Exercise aim: Below are entries. Reproduce exactly the lines between the line holding "How many blue" and the line holding "Is less than", inclusive, and only those.

Listed records:
# # # #

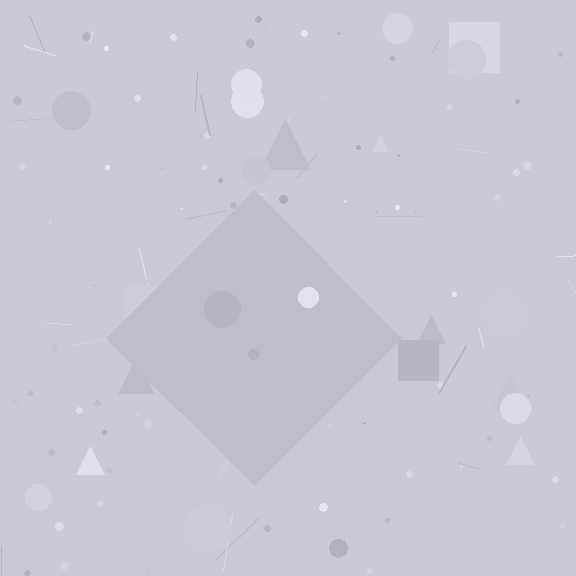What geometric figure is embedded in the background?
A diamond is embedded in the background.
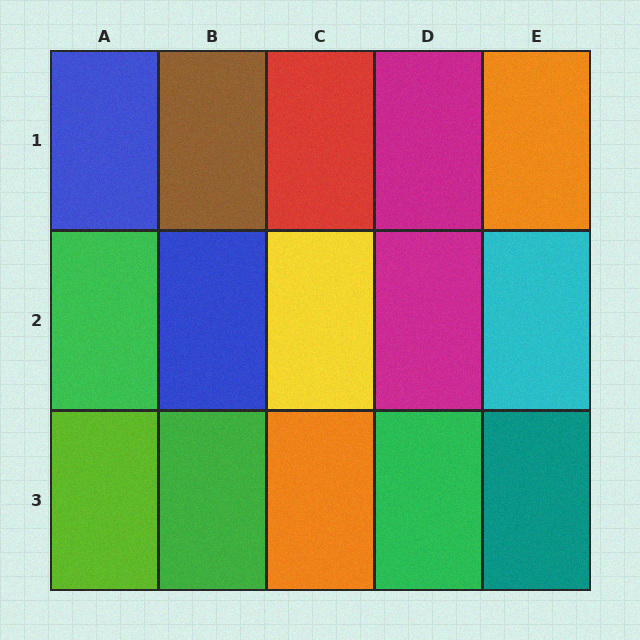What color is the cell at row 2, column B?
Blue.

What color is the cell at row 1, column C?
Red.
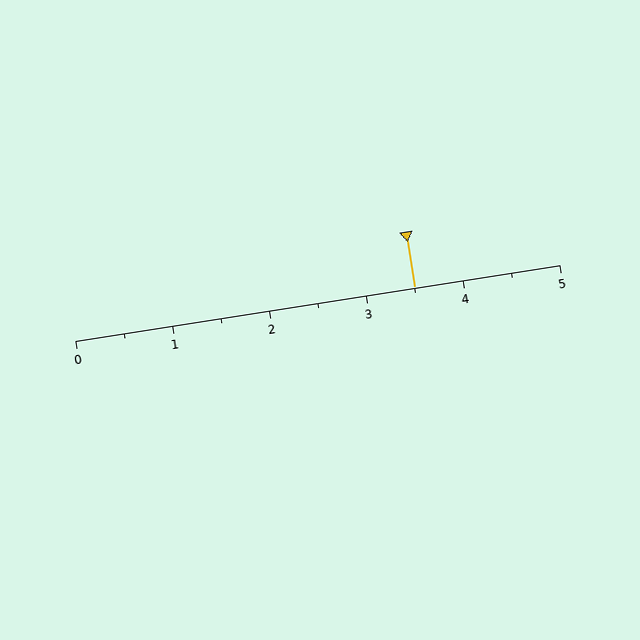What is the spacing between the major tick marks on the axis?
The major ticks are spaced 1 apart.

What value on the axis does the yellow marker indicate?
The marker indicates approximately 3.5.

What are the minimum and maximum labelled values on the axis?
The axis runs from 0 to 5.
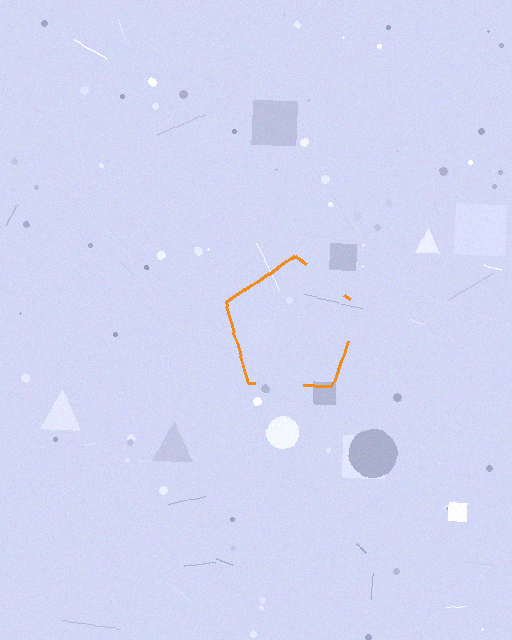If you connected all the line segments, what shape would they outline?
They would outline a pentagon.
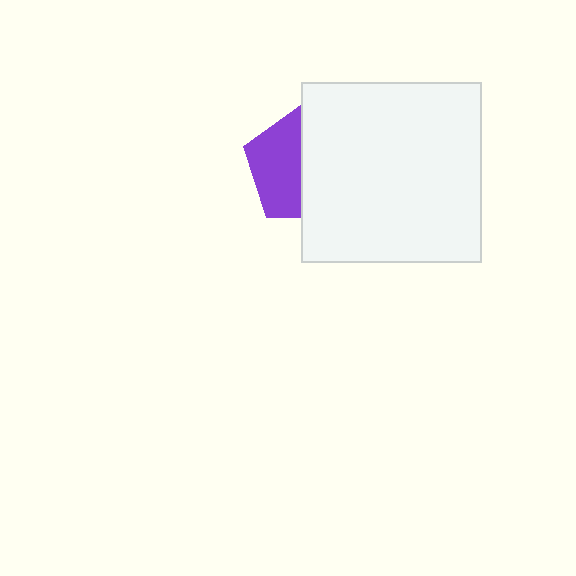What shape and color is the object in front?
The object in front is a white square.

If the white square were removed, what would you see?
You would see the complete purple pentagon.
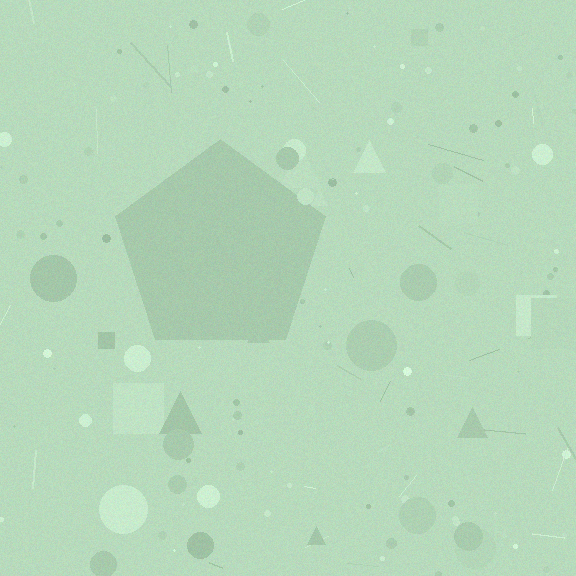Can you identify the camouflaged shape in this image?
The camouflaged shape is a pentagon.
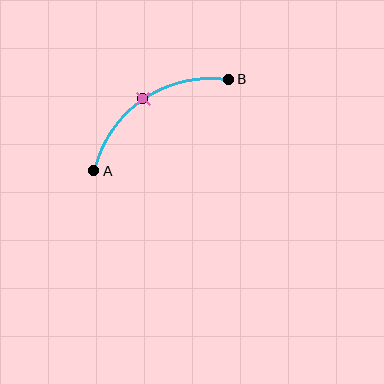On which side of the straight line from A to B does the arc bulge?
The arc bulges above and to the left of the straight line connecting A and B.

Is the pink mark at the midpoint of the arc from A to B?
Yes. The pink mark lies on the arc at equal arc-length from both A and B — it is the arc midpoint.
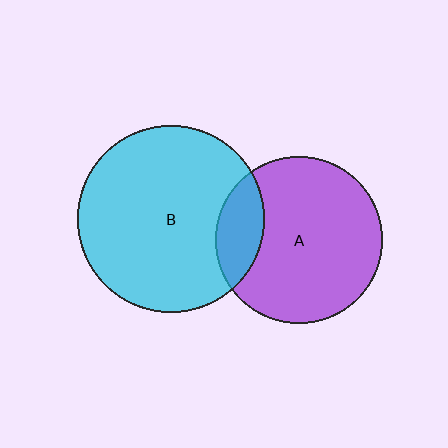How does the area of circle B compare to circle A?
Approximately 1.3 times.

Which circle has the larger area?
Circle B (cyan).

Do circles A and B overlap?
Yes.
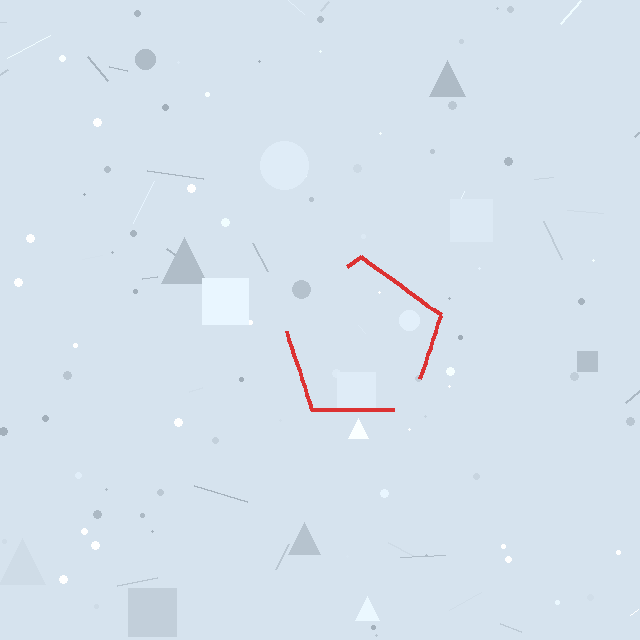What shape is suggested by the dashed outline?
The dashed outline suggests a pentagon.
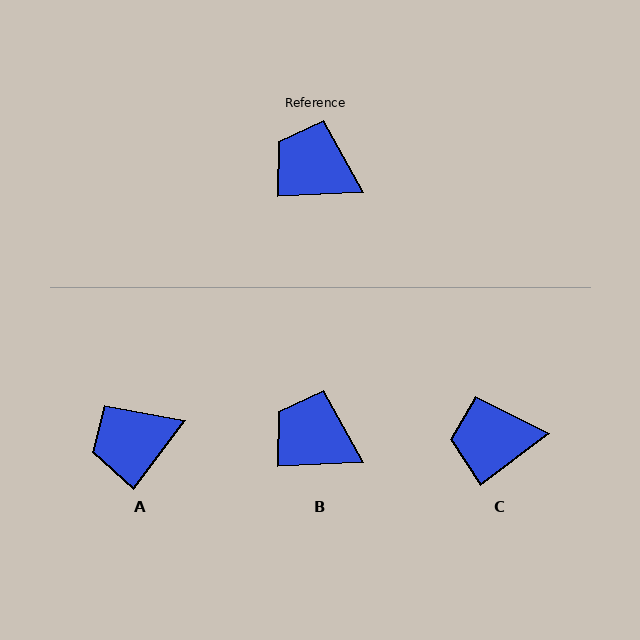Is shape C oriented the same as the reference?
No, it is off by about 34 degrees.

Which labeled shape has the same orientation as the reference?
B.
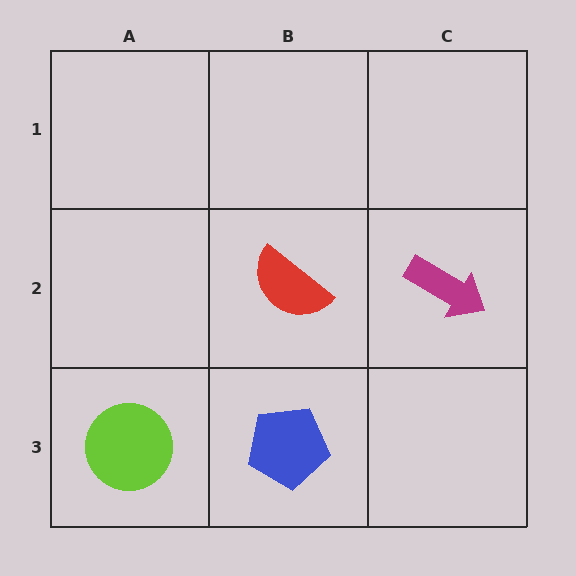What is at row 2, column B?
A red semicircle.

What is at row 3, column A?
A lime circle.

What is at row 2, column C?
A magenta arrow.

# # # #

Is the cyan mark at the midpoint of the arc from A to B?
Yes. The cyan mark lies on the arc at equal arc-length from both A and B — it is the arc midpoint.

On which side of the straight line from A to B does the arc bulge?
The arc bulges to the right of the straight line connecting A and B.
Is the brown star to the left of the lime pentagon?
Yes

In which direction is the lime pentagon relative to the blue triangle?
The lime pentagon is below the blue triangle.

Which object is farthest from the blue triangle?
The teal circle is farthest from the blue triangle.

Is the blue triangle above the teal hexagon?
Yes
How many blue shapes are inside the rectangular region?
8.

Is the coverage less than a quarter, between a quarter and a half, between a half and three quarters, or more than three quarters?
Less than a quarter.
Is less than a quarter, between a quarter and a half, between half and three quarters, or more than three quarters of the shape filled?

# # # #

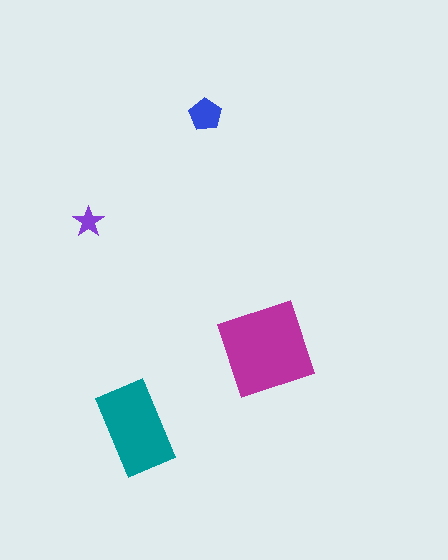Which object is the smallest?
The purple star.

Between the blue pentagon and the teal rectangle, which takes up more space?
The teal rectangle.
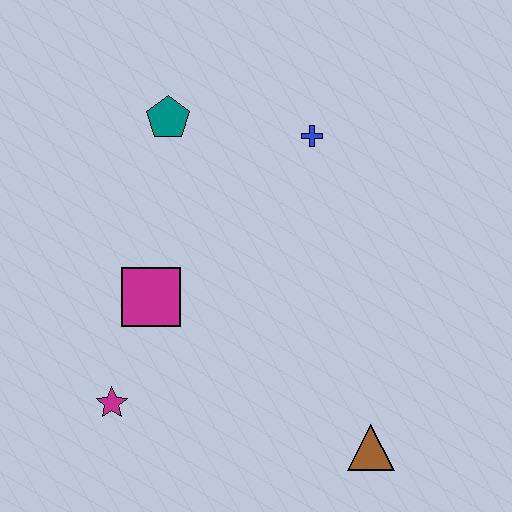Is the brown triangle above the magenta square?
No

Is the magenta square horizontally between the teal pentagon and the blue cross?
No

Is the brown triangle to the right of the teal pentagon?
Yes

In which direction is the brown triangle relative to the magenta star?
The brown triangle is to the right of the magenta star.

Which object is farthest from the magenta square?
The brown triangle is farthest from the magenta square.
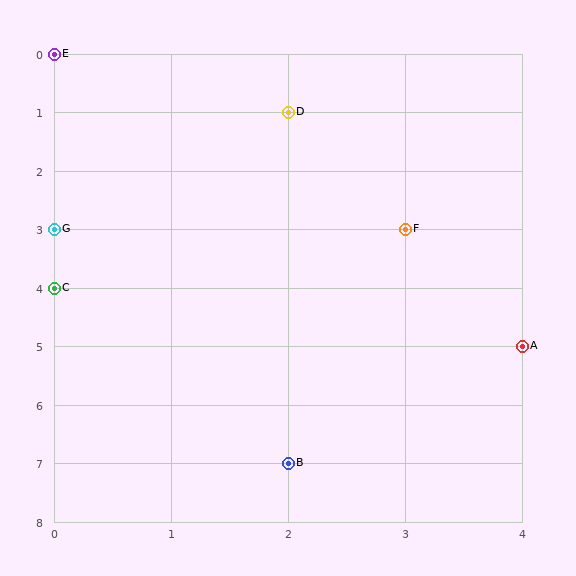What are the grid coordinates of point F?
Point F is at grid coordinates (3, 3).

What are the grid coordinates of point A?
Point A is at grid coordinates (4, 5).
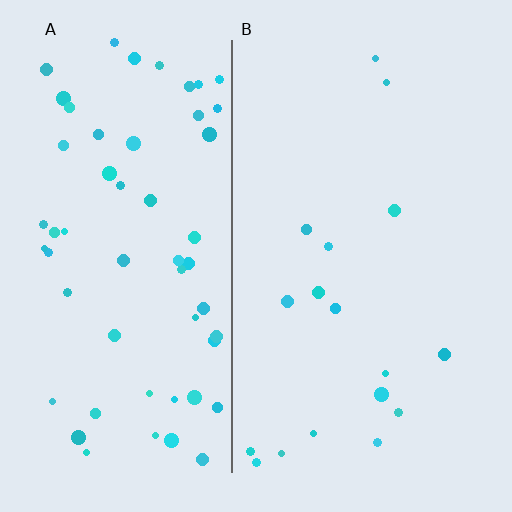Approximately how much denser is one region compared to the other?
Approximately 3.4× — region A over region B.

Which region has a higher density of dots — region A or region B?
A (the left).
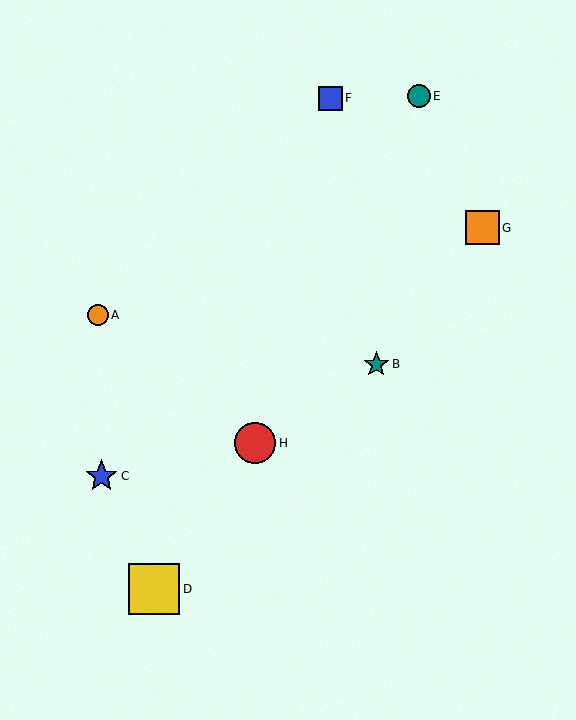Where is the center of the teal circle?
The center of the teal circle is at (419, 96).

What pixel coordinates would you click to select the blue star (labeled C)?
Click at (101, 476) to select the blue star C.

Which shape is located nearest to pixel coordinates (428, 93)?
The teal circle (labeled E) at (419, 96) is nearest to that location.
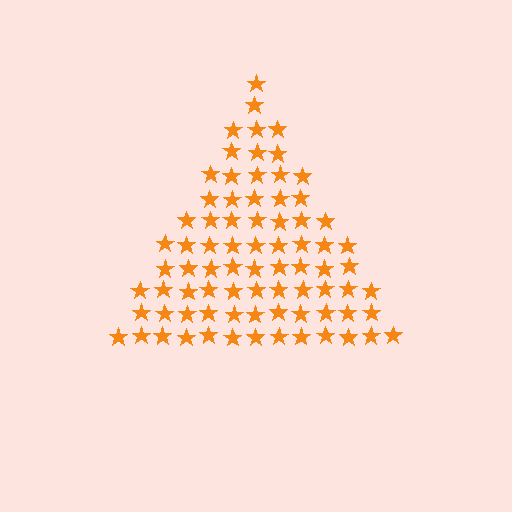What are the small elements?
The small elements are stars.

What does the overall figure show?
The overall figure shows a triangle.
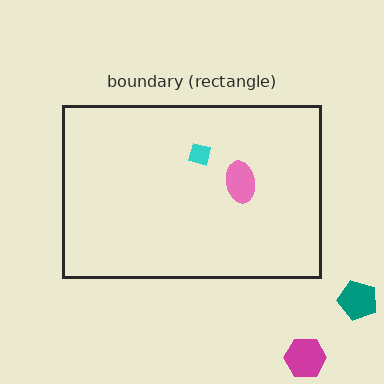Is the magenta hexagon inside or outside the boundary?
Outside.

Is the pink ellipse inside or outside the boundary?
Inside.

# # # #

Result of the exercise:
How many blue shapes are inside the rectangular region?
8.

Is the coverage less than a quarter, between a quarter and a half, between a half and three quarters, or more than three quarters?
Less than a quarter.
Is less than a quarter, between a quarter and a half, between half and three quarters, or more than three quarters of the shape filled?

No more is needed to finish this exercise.